* _WHAT IS EXPECTED_: Print out the data exactly, keeping every image out of it.

Questions about pictured shapes
● ● ●

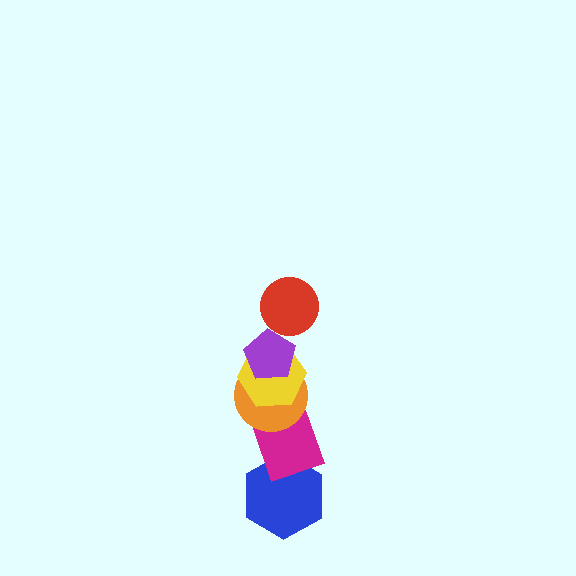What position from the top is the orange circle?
The orange circle is 4th from the top.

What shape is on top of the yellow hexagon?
The purple pentagon is on top of the yellow hexagon.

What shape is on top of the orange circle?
The yellow hexagon is on top of the orange circle.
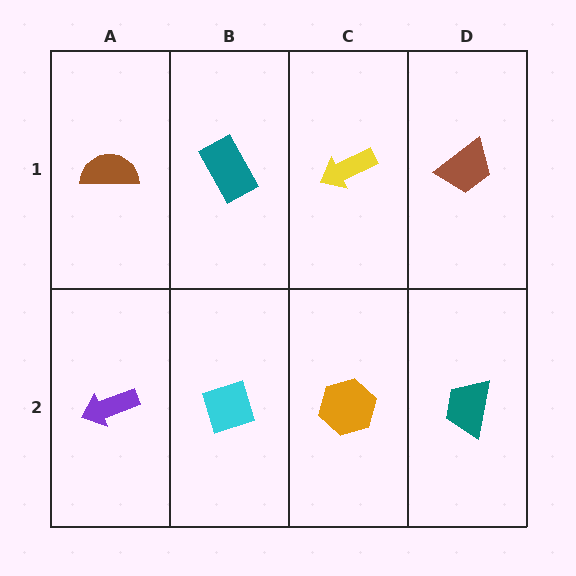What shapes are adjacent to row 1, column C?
An orange hexagon (row 2, column C), a teal rectangle (row 1, column B), a brown trapezoid (row 1, column D).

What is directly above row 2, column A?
A brown semicircle.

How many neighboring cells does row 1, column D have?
2.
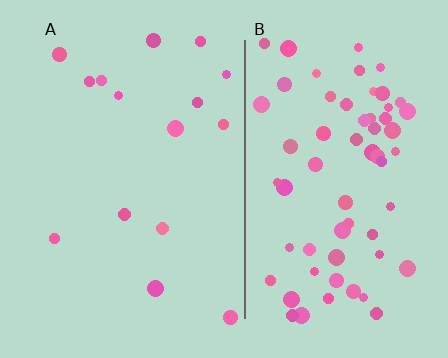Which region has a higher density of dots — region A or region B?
B (the right).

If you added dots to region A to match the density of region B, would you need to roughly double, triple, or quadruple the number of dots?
Approximately quadruple.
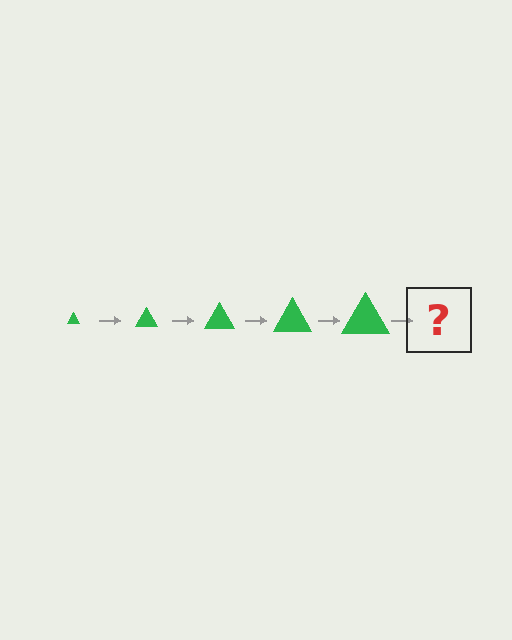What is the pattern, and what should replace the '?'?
The pattern is that the triangle gets progressively larger each step. The '?' should be a green triangle, larger than the previous one.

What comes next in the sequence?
The next element should be a green triangle, larger than the previous one.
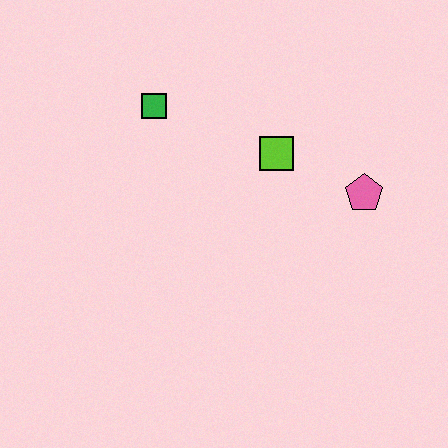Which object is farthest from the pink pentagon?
The green square is farthest from the pink pentagon.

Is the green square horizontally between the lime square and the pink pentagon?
No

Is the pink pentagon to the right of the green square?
Yes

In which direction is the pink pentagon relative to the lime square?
The pink pentagon is to the right of the lime square.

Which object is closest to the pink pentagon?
The lime square is closest to the pink pentagon.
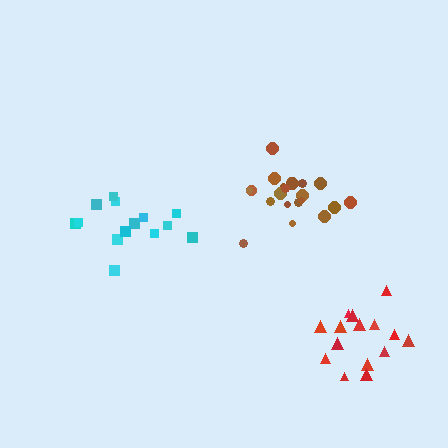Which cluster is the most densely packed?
Brown.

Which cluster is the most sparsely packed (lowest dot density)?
Cyan.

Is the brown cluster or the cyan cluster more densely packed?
Brown.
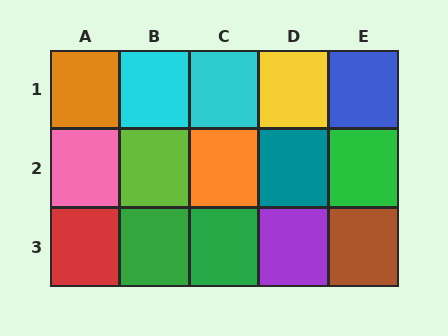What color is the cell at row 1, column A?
Orange.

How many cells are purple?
1 cell is purple.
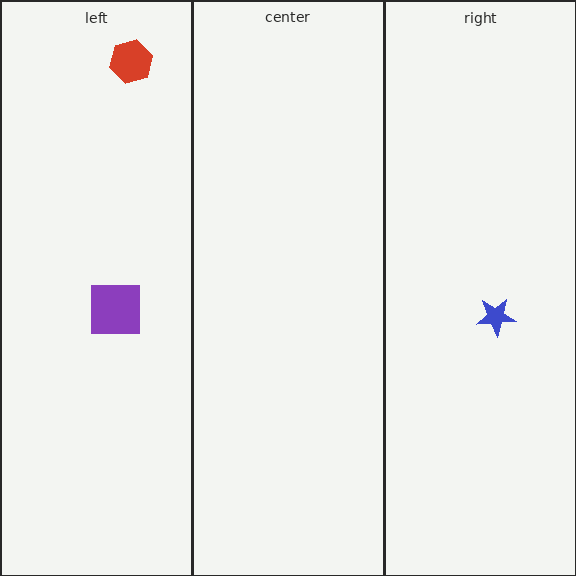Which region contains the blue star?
The right region.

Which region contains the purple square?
The left region.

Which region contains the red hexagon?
The left region.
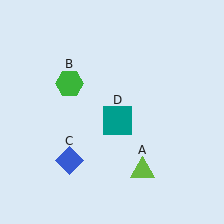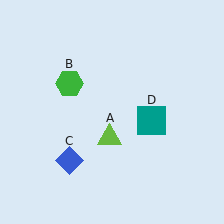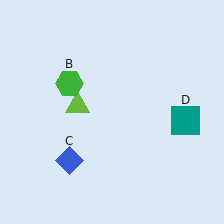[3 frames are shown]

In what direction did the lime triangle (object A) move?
The lime triangle (object A) moved up and to the left.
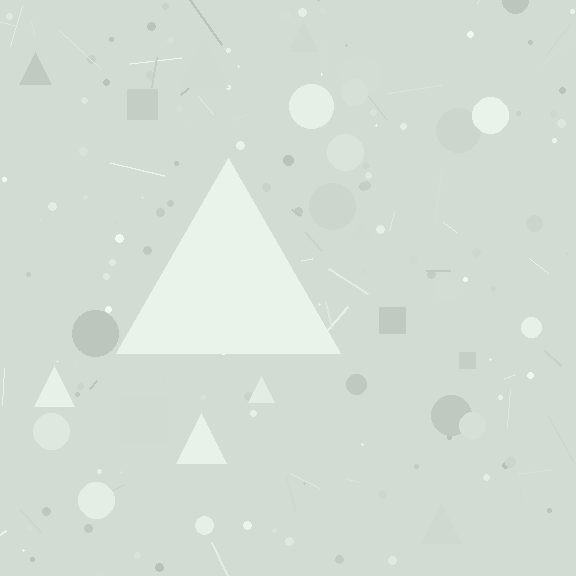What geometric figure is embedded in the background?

● ● ●

* _ANSWER TO THIS TASK_:
What position from the top is the orange circle?
The orange circle is 4th from the top.

What shape is on top of the yellow hexagon?
The purple pentagon is on top of the yellow hexagon.

What shape is on top of the orange circle?
The yellow hexagon is on top of the orange circle.
What shapes are adjacent to row 1, column C?
An orange hexagon (row 2, column C), a teal rectangle (row 1, column B), a brown trapezoid (row 1, column D).

What is directly above row 2, column A?
A brown semicircle.

How many neighboring cells does row 1, column D have?
2.
Which region has a higher density of dots — region A or region B?
B (the right).

If you added dots to region A to match the density of region B, would you need to roughly double, triple, or quadruple the number of dots?
Approximately quadruple.
What is the pattern, and what should replace the '?'?
The pattern is that the triangle gets progressively larger each step. The '?' should be a green triangle, larger than the previous one.

What comes next in the sequence?
The next element should be a green triangle, larger than the previous one.
Which object is farthest from the pink pentagon?
The green square is farthest from the pink pentagon.

Is the green square horizontally between the lime square and the pink pentagon?
No

Is the pink pentagon to the right of the green square?
Yes

In which direction is the pink pentagon relative to the lime square?
The pink pentagon is to the right of the lime square.

Which object is closest to the pink pentagon?
The lime square is closest to the pink pentagon.
Which cluster is the most densely packed?
Brown.

Which cluster is the most sparsely packed (lowest dot density)?
Cyan.

Is the brown cluster or the cyan cluster more densely packed?
Brown.
What color is the cell at row 1, column A?
Orange.

How many cells are purple?
1 cell is purple.
Which region contains the blue star?
The right region.

Which region contains the purple square?
The left region.

Which region contains the red hexagon?
The left region.
[3 frames are shown]

In what direction did the lime triangle (object A) move?
The lime triangle (object A) moved up and to the left.
What geometric figure is embedded in the background?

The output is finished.